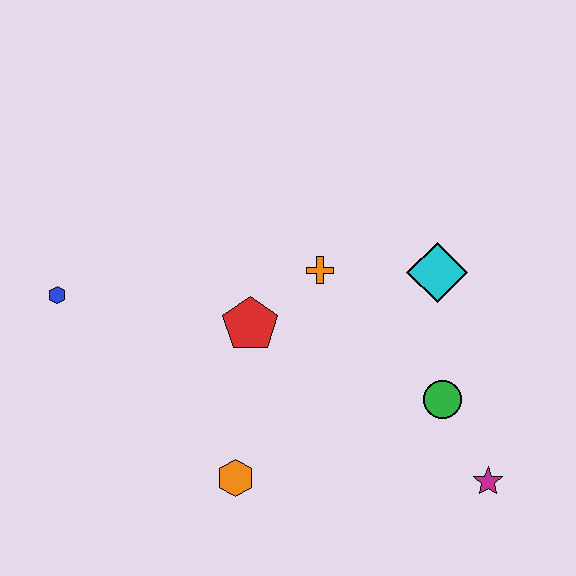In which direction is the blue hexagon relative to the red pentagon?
The blue hexagon is to the left of the red pentagon.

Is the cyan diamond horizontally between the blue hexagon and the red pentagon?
No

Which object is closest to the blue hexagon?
The red pentagon is closest to the blue hexagon.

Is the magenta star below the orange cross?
Yes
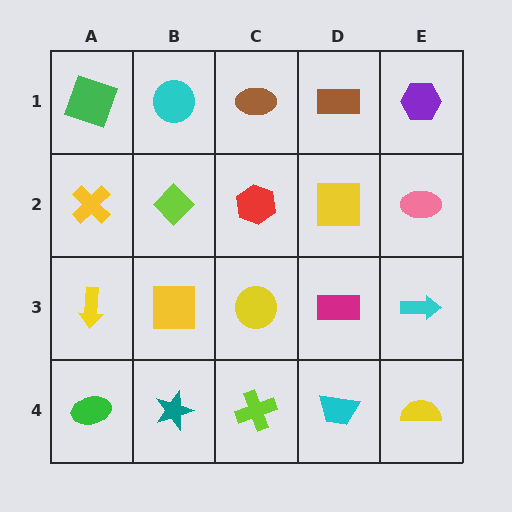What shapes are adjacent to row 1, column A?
A yellow cross (row 2, column A), a cyan circle (row 1, column B).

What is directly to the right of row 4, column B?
A lime cross.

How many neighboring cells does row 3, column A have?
3.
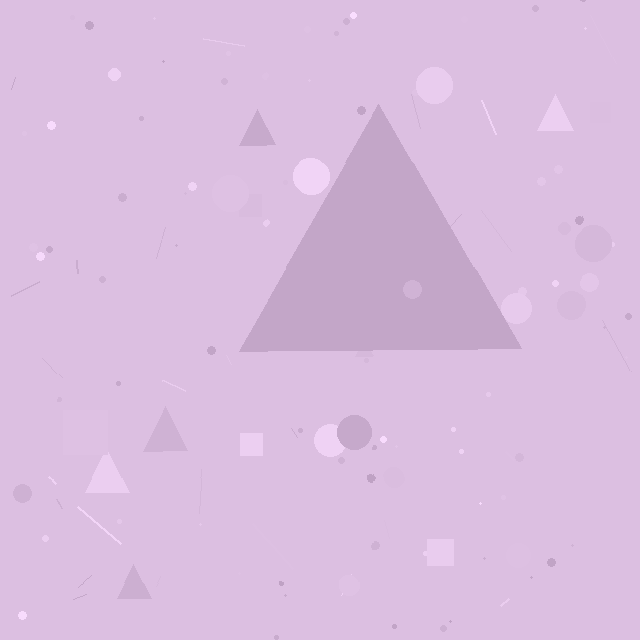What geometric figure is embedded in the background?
A triangle is embedded in the background.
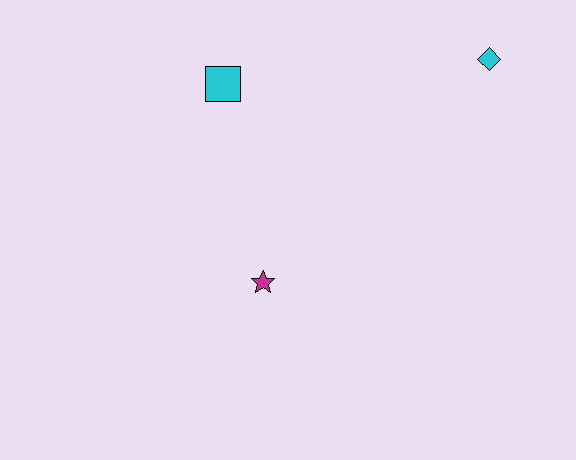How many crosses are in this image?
There are no crosses.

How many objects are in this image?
There are 3 objects.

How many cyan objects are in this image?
There are 2 cyan objects.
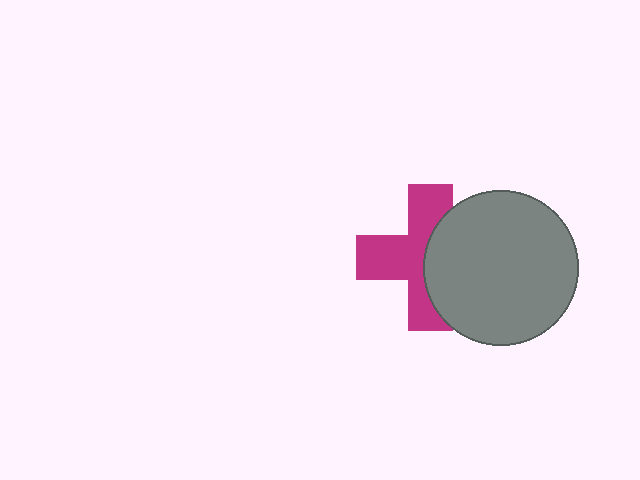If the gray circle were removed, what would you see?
You would see the complete magenta cross.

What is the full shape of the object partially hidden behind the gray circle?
The partially hidden object is a magenta cross.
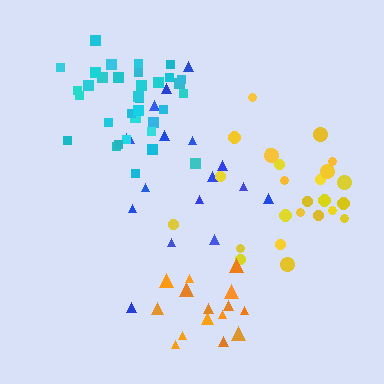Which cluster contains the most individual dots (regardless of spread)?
Cyan (34).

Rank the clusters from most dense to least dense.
cyan, orange, yellow, blue.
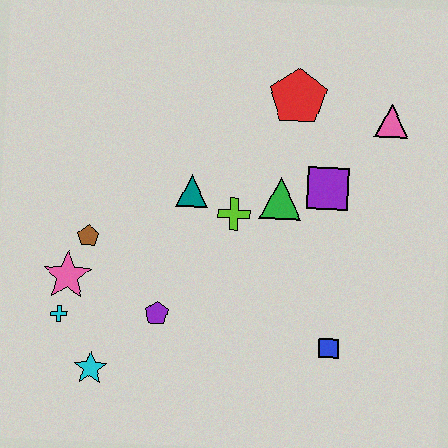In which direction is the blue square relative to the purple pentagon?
The blue square is to the right of the purple pentagon.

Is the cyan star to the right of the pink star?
Yes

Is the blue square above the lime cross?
No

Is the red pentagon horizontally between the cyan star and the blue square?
Yes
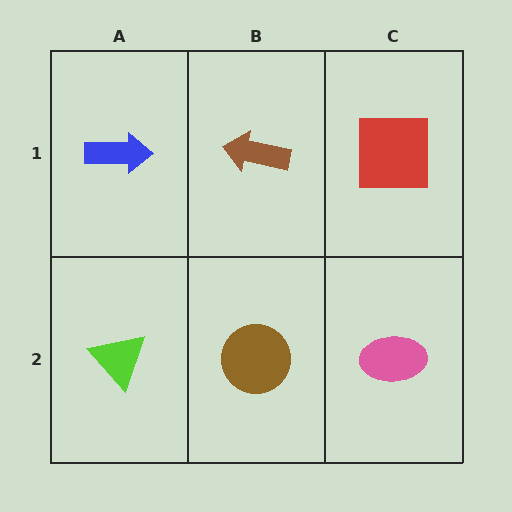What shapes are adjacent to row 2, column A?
A blue arrow (row 1, column A), a brown circle (row 2, column B).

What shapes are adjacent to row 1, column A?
A lime triangle (row 2, column A), a brown arrow (row 1, column B).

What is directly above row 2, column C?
A red square.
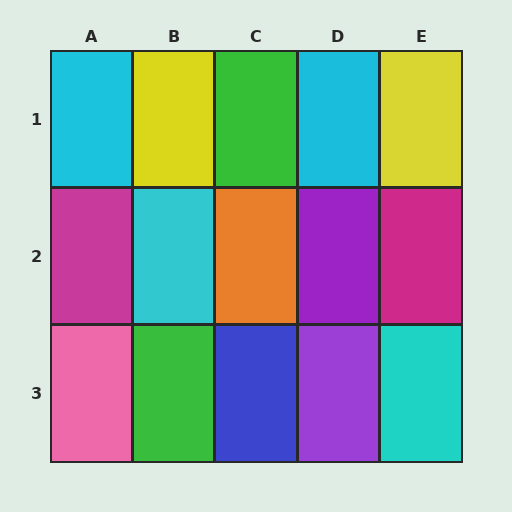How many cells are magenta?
2 cells are magenta.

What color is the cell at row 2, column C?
Orange.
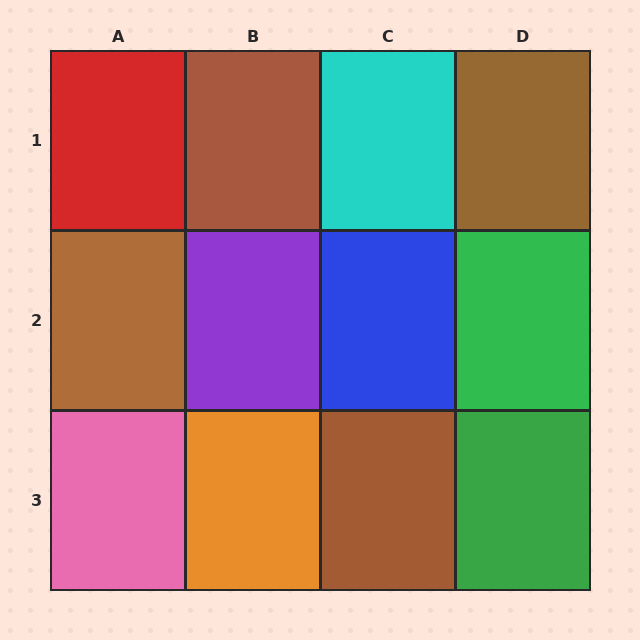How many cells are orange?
1 cell is orange.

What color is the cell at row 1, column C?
Cyan.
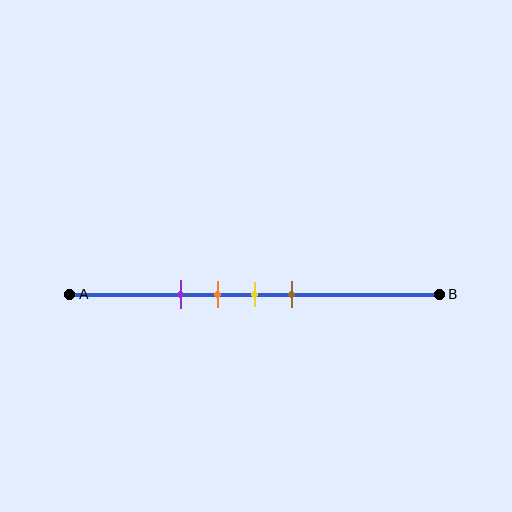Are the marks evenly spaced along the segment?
The marks are evenly spaced relative to one another, but the end sections next to A and B have different lengths, so they do not divide the segment into equal parts.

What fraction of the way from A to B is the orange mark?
The orange mark is approximately 40% (0.4) of the way from A to B.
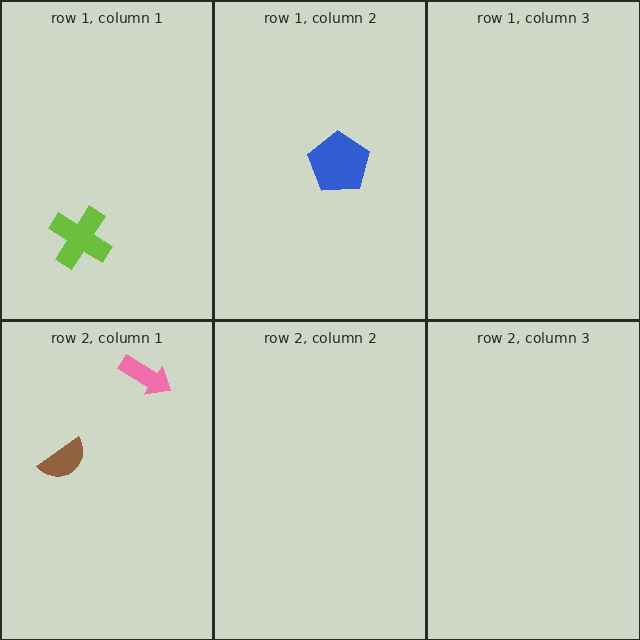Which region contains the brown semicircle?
The row 2, column 1 region.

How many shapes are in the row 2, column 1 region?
2.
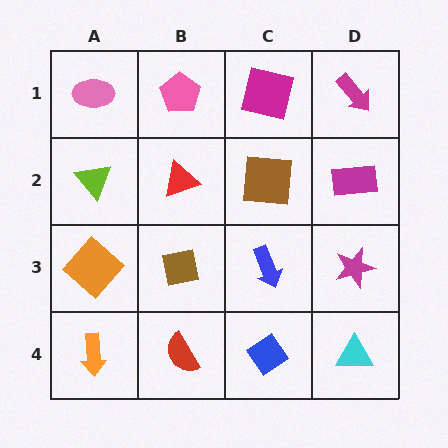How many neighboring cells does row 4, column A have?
2.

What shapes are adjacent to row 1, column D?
A magenta rectangle (row 2, column D), a magenta square (row 1, column C).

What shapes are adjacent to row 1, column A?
A lime triangle (row 2, column A), a pink pentagon (row 1, column B).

☆ ☆ ☆ ☆ ☆ ☆ ☆

• WHAT THE EXERCISE ASKS:
Your copy should match the records above word for word, but without images.

• WRITTEN SOLUTION:
In which direction is the blue hexagon relative to the red pentagon?
The blue hexagon is to the left of the red pentagon.

Is the cyan diamond horizontally between the blue hexagon and the red pentagon?
No

Which object is closest to the blue hexagon?
The red pentagon is closest to the blue hexagon.

Is the magenta star below the orange cross?
Yes
What shapes are adjacent to row 1, column A?
A yellow cross (row 2, column A), a cyan circle (row 1, column B).

What is directly to the right of row 4, column B?
A lime cross.

How many neighboring cells does row 3, column A have?
3.
What geometric figure is embedded in the background?
A triangle is embedded in the background.
How many crosses are in this image?
There are no crosses.

How many objects are in this image?
There are 3 objects.

How many cyan objects are in this image?
There are 2 cyan objects.
If the gray circle were removed, what would you see?
You would see the complete magenta cross.

What is the full shape of the object partially hidden behind the gray circle?
The partially hidden object is a magenta cross.
Which cluster contains the most individual dots (regardless of spread)?
Cyan (34).

Rank the clusters from most dense to least dense.
cyan, orange, yellow, blue.
In which direction is the blue square relative to the purple pentagon?
The blue square is to the right of the purple pentagon.

Is the cyan star to the right of the pink star?
Yes

Is the blue square above the lime cross?
No

Is the red pentagon horizontally between the cyan star and the blue square?
Yes
What shapes are adjacent to row 2, column A?
A blue arrow (row 1, column A), a brown circle (row 2, column B).

What shapes are adjacent to row 1, column A?
A lime triangle (row 2, column A), a brown arrow (row 1, column B).

What is directly above row 2, column C?
A red square.
How many cells are magenta?
2 cells are magenta.

What color is the cell at row 2, column C?
Orange.
How many cells are orange?
1 cell is orange.

What color is the cell at row 1, column C?
Cyan.
Are the marks evenly spaced along the segment?
The marks are evenly spaced relative to one another, but the end sections next to A and B have different lengths, so they do not divide the segment into equal parts.

What fraction of the way from A to B is the orange mark?
The orange mark is approximately 40% (0.4) of the way from A to B.
Which region contains the brown semicircle?
The row 2, column 1 region.

How many shapes are in the row 2, column 1 region?
2.
How many neighboring cells does row 4, column A have?
2.

What shapes are adjacent to row 1, column D?
A magenta rectangle (row 2, column D), a magenta square (row 1, column C).

What shapes are adjacent to row 1, column A?
A lime triangle (row 2, column A), a pink pentagon (row 1, column B).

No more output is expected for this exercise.